[Begin]

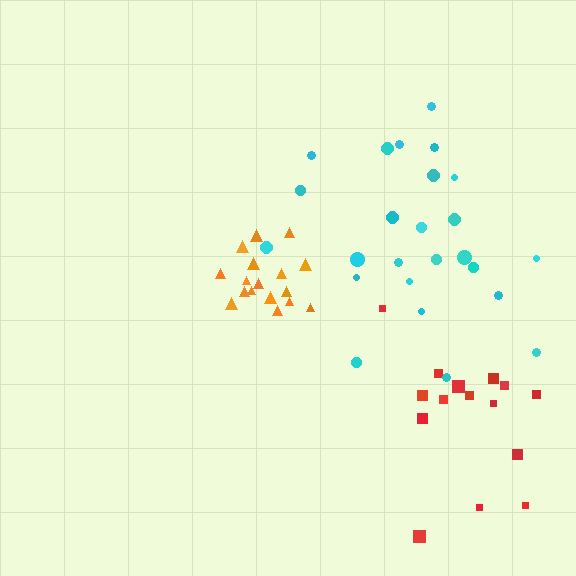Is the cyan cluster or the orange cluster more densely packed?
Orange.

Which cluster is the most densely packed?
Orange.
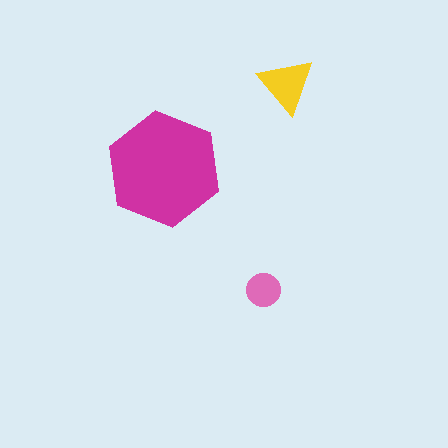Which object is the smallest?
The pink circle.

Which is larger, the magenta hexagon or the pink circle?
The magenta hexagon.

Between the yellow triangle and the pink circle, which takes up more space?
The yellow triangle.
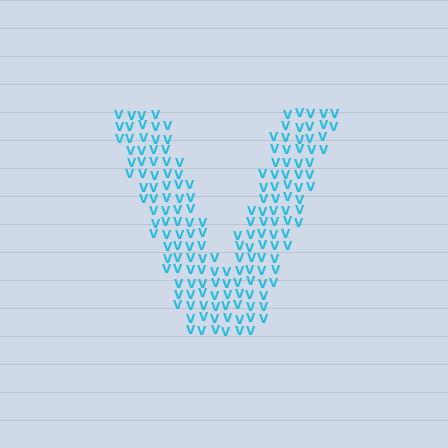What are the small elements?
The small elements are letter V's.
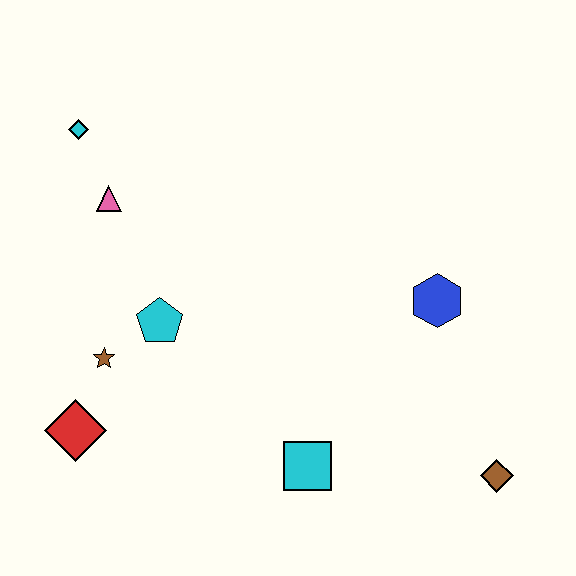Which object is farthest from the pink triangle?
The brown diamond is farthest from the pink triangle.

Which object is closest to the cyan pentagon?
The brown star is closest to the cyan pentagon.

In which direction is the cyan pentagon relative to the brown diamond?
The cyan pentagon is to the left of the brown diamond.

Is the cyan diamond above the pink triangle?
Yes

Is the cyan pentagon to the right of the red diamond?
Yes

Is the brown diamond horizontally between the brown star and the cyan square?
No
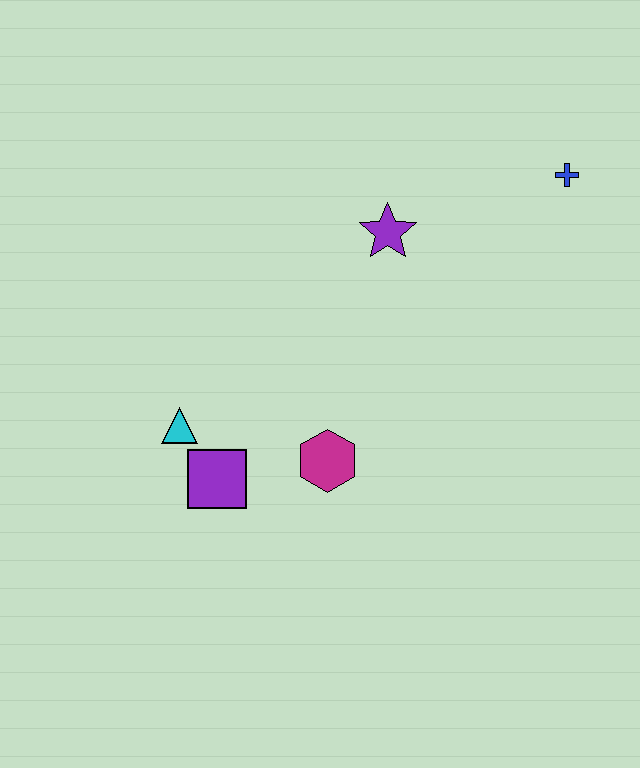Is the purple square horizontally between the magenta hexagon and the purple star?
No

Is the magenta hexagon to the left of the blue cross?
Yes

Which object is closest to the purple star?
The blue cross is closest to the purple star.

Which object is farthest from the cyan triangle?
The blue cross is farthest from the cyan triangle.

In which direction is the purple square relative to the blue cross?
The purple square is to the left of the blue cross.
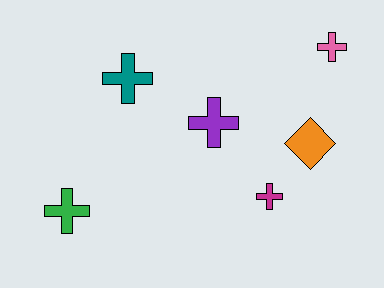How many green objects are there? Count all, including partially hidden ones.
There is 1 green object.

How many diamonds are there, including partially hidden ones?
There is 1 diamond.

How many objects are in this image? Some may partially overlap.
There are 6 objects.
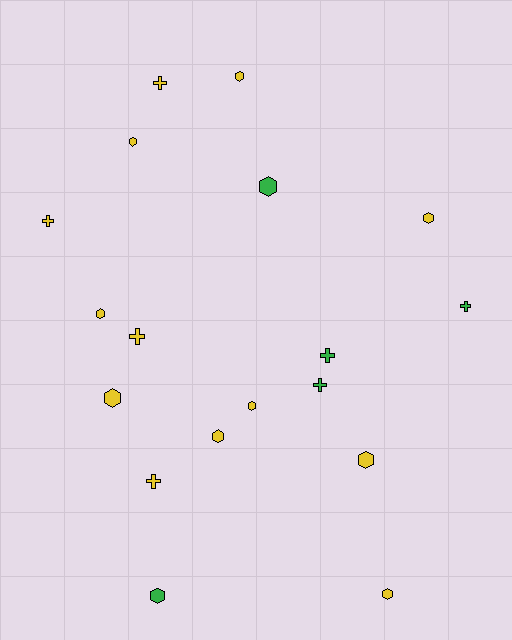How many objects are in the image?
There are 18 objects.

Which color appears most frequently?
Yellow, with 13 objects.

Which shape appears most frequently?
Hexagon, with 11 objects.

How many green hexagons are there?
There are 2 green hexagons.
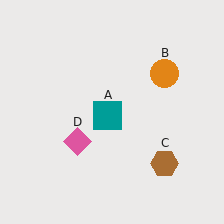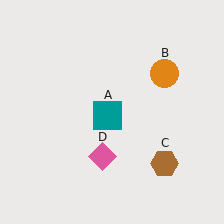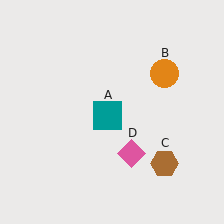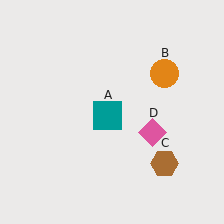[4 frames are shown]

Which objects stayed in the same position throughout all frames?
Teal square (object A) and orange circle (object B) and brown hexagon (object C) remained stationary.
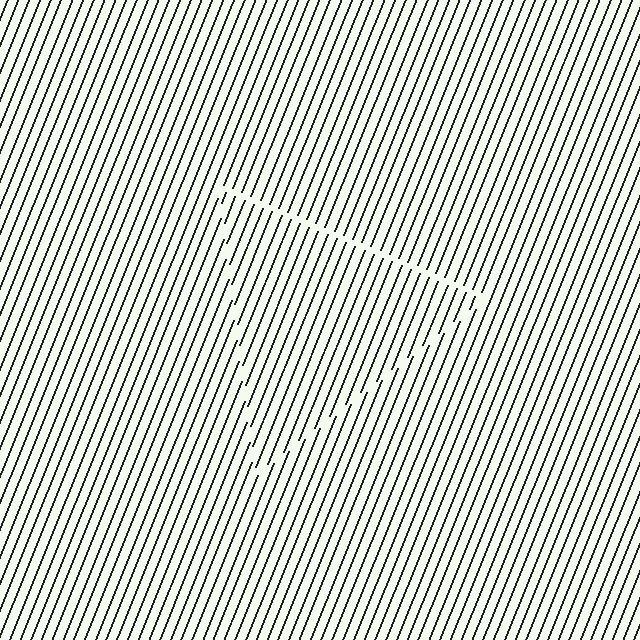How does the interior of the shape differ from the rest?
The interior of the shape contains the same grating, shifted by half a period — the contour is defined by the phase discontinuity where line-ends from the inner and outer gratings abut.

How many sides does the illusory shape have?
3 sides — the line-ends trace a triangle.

[End]
[Begin]

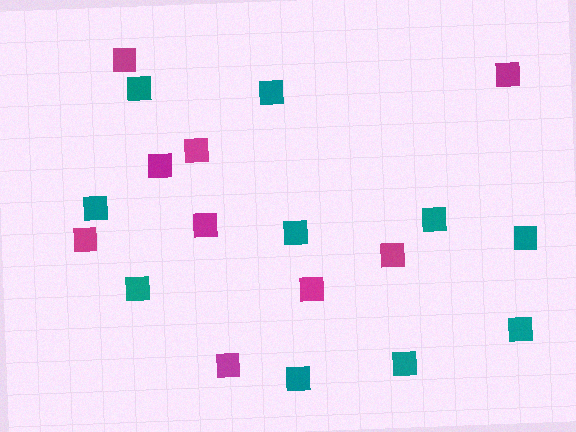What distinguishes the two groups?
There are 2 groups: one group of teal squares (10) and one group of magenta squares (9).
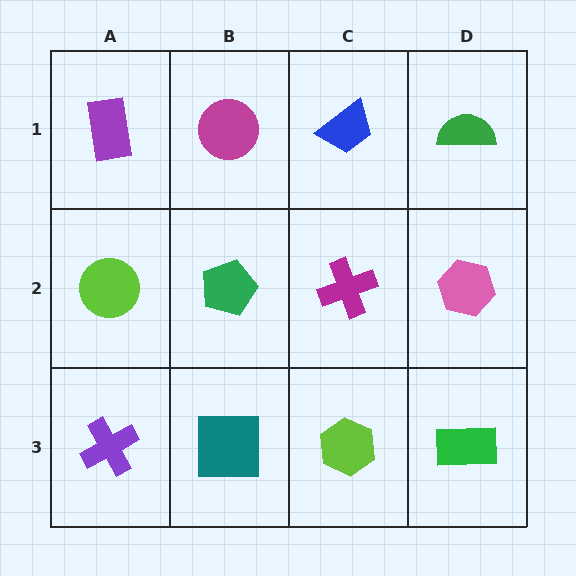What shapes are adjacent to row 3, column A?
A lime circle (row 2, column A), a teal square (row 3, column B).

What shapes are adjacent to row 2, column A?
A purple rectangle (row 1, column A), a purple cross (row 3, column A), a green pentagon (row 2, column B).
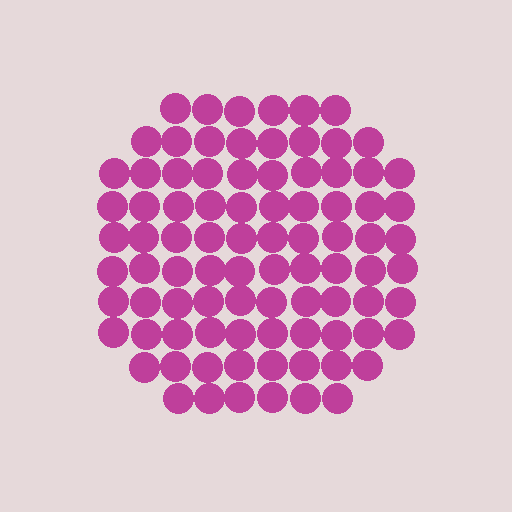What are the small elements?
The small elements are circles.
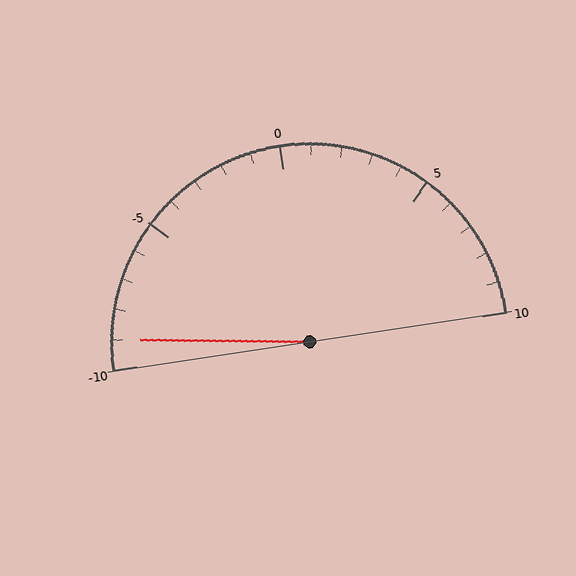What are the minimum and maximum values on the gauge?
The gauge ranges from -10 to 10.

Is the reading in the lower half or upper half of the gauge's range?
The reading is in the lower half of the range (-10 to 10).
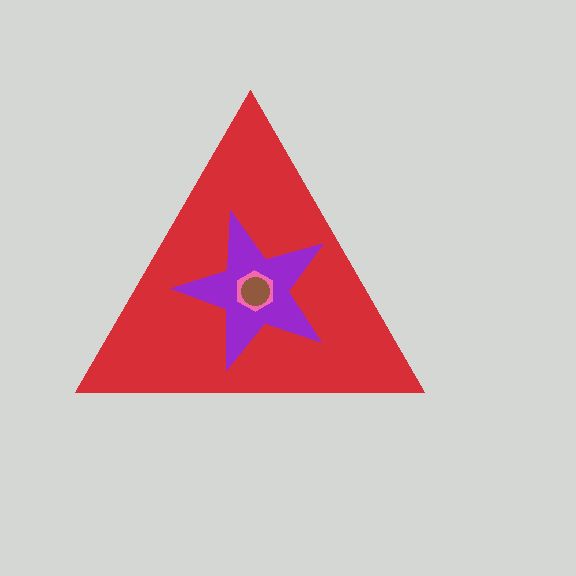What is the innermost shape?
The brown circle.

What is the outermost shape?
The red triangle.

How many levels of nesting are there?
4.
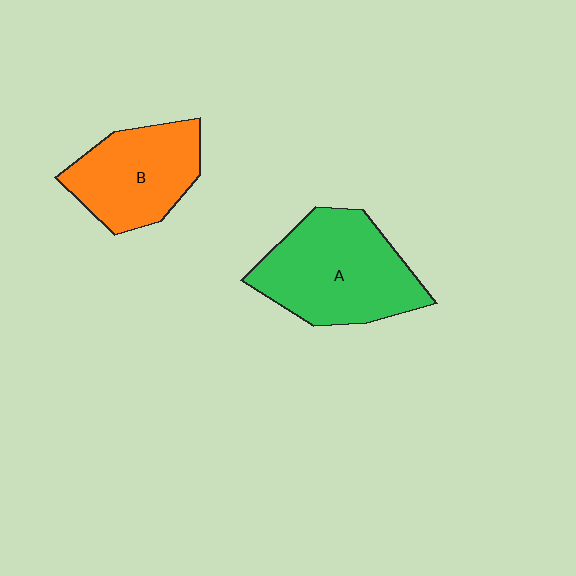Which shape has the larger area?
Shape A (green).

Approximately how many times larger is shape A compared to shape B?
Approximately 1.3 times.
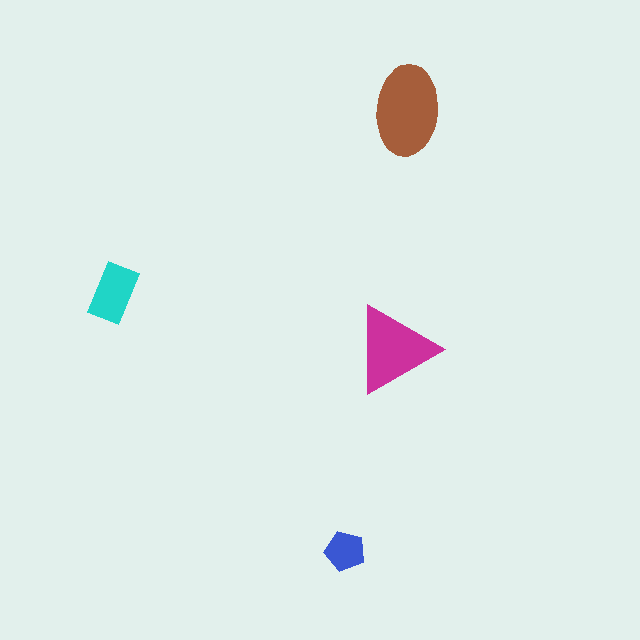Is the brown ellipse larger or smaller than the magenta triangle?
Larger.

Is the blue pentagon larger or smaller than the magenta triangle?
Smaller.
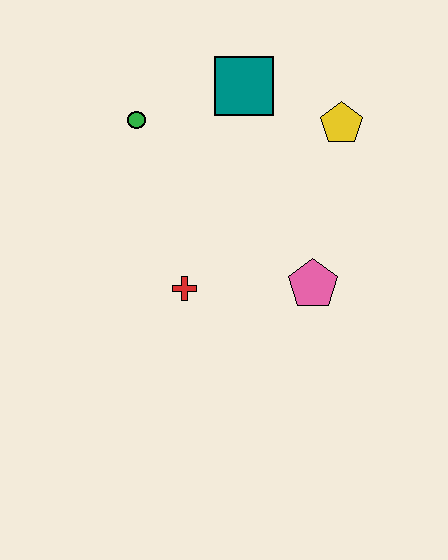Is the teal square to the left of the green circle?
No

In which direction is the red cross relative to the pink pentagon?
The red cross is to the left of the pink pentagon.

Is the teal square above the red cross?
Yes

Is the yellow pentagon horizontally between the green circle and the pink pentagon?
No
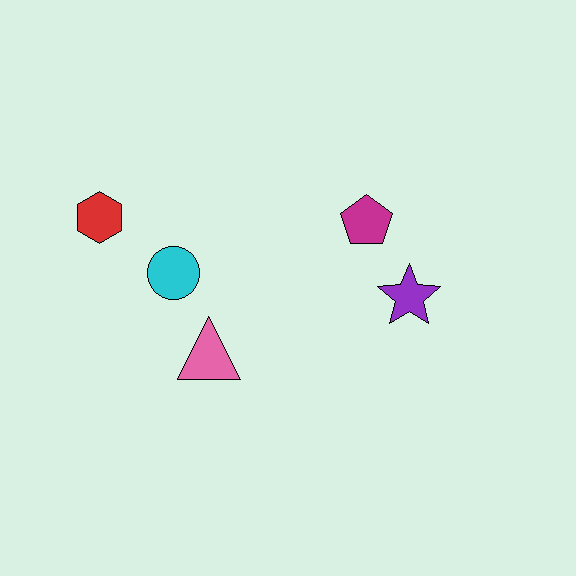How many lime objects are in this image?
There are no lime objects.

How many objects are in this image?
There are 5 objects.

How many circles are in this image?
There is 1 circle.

[End]

## Instructions to follow:
Quote word for word only the lines above from the one containing "Is the cyan cluster" through the one containing "[4 frames are shown]". Pictures stay out of your copy.

## Exercise solution:
Is the cyan cluster or the orange cluster more densely packed?
Orange.

Which cluster is the most densely packed?
Orange.
Which object is the smallest?
The pink circle.

Which is larger, the magenta hexagon or the pink circle?
The magenta hexagon.

Between the yellow triangle and the pink circle, which takes up more space?
The yellow triangle.
What are the small elements?
The small elements are letter V's.
Which object is farthest from the pink triangle?
The brown diamond is farthest from the pink triangle.

Which object is closest to the cyan pentagon?
The brown star is closest to the cyan pentagon.

In which direction is the cyan pentagon relative to the brown diamond?
The cyan pentagon is to the left of the brown diamond.

Is the cyan diamond above the pink triangle?
Yes

Is the cyan pentagon to the right of the red diamond?
Yes

Is the brown diamond horizontally between the brown star and the cyan square?
No
Is the purple square horizontally between the magenta hexagon and the purple star?
No

Is the magenta hexagon to the left of the blue cross?
Yes

Which object is closest to the purple star?
The blue cross is closest to the purple star.

Which object is farthest from the cyan triangle?
The blue cross is farthest from the cyan triangle.

In which direction is the purple square relative to the blue cross?
The purple square is to the left of the blue cross.
How many green objects are there? Count all, including partially hidden ones.
There is 1 green object.

How many diamonds are there, including partially hidden ones?
There is 1 diamond.

How many objects are in this image? Some may partially overlap.
There are 6 objects.
How many objects are in the image?
There are 18 objects.

Which color appears most frequently?
Yellow, with 13 objects.

Which shape appears most frequently?
Hexagon, with 11 objects.

How many green hexagons are there?
There are 2 green hexagons.
[4 frames are shown]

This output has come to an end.